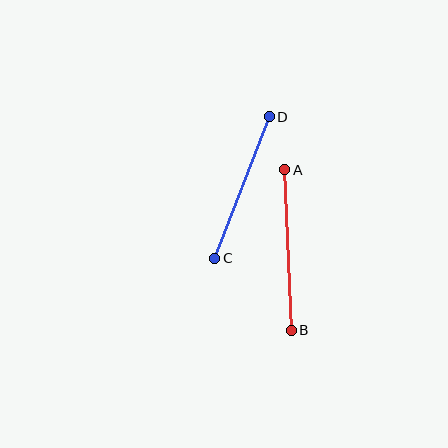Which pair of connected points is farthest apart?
Points A and B are farthest apart.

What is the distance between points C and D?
The distance is approximately 151 pixels.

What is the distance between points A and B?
The distance is approximately 161 pixels.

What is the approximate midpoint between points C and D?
The midpoint is at approximately (242, 188) pixels.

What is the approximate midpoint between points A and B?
The midpoint is at approximately (288, 250) pixels.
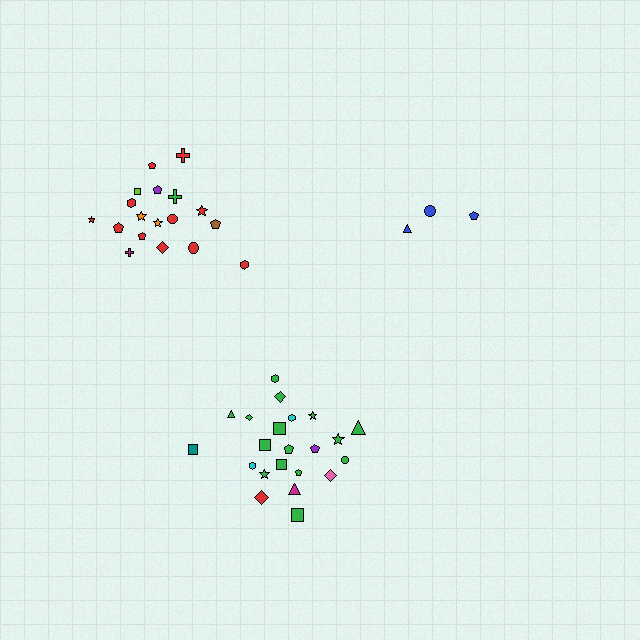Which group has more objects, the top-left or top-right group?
The top-left group.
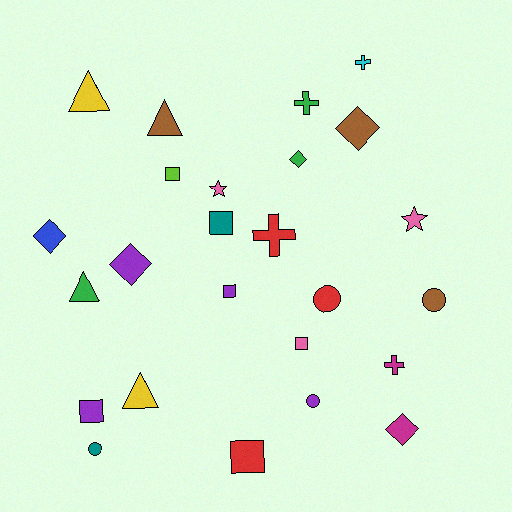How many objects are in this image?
There are 25 objects.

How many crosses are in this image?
There are 4 crosses.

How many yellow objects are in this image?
There are 2 yellow objects.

..........

Quote exactly, and only, the lines from the line containing "What is the distance between points C and D?" through the final line of the records above, both included, omitting any pictures.

What is the distance between points C and D?
The distance is approximately 151 pixels.

What is the distance between points A and B?
The distance is approximately 161 pixels.

What is the approximate midpoint between points C and D?
The midpoint is at approximately (242, 188) pixels.

What is the approximate midpoint between points A and B?
The midpoint is at approximately (288, 250) pixels.
Which group has more objects, the top-left or top-right group?
The top-left group.
How many objects are in this image?
There are 25 objects.

How many crosses are in this image?
There are 4 crosses.

How many yellow objects are in this image?
There are 2 yellow objects.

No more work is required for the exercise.